**Stated goal**
Extract exactly and only the lines of the data below, starting at the line with "What are the widest" and stopping after the final line.

Dataset records:
start
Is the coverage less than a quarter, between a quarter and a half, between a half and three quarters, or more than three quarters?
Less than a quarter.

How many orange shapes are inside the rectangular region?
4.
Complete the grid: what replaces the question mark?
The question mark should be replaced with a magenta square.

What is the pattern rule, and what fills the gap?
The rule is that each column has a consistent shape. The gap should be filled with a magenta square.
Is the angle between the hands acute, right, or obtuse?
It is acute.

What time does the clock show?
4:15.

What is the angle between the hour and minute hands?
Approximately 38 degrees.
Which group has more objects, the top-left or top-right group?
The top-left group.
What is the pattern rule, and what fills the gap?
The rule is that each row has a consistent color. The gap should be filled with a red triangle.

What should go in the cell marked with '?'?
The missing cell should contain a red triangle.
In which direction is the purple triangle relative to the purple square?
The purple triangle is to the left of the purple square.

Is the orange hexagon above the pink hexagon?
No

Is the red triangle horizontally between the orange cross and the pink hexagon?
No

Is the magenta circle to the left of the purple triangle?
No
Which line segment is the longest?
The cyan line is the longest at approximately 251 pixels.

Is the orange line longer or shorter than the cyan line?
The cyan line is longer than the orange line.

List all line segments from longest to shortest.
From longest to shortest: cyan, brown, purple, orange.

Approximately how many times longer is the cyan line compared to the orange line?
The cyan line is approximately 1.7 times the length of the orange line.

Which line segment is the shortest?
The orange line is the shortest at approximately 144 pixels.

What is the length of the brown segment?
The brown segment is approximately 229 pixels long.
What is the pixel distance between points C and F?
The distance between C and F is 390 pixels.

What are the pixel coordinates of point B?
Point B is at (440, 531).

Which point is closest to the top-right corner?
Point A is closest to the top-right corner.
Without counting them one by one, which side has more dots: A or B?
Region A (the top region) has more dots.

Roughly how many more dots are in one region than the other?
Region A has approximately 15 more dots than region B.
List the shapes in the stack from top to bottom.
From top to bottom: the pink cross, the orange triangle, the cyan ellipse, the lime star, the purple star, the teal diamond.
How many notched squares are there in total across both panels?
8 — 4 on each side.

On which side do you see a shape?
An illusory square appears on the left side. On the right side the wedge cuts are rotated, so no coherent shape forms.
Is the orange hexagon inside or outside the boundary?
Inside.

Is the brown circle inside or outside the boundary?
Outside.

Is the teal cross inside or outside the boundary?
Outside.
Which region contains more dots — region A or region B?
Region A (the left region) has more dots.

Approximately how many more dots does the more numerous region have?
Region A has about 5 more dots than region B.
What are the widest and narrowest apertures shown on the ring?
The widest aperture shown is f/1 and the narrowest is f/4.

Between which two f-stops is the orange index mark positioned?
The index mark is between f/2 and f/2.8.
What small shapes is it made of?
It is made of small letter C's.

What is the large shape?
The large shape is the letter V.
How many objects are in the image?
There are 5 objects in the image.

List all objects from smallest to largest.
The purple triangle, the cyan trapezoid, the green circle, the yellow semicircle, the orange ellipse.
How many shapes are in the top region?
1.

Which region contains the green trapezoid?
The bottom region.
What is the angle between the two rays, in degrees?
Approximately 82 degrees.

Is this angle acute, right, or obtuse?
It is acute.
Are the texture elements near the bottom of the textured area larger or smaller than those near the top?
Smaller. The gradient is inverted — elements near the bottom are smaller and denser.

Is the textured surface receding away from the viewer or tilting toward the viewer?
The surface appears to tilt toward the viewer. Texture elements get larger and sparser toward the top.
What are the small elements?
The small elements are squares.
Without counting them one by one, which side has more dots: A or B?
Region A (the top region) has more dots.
end
**Answer to this task**
What are the widest and narrowest apertures shown on the ring?
The widest aperture shown is f/1 and the narrowest is f/4.

Between which two f-stops is the orange index mark positioned?
The index mark is between f/2 and f/2.8.
What small shapes is it made of?
It is made of small letter C's.

What is the large shape?
The large shape is the letter V.
How many objects are in the image?
There are 5 objects in the image.

List all objects from smallest to largest.
The purple triangle, the cyan trapezoid, the green circle, the yellow semicircle, the orange ellipse.
How many shapes are in the top region?
1.

Which region contains the green trapezoid?
The bottom region.
What is the angle between the two rays, in degrees?
Approximately 82 degrees.

Is this angle acute, right, or obtuse?
It is acute.
Are the texture elements near the bottom of the textured area larger or smaller than those near the top?
Smaller. The gradient is inverted — elements near the bottom are smaller and denser.

Is the textured surface receding away from the viewer or tilting toward the viewer?
The surface appears to tilt toward the viewer. Texture elements get larger and sparser toward the top.
What are the small elements?
The small elements are squares.
Without counting them one by one, which side has more dots: A or B?
Region A (the top region) has more dots.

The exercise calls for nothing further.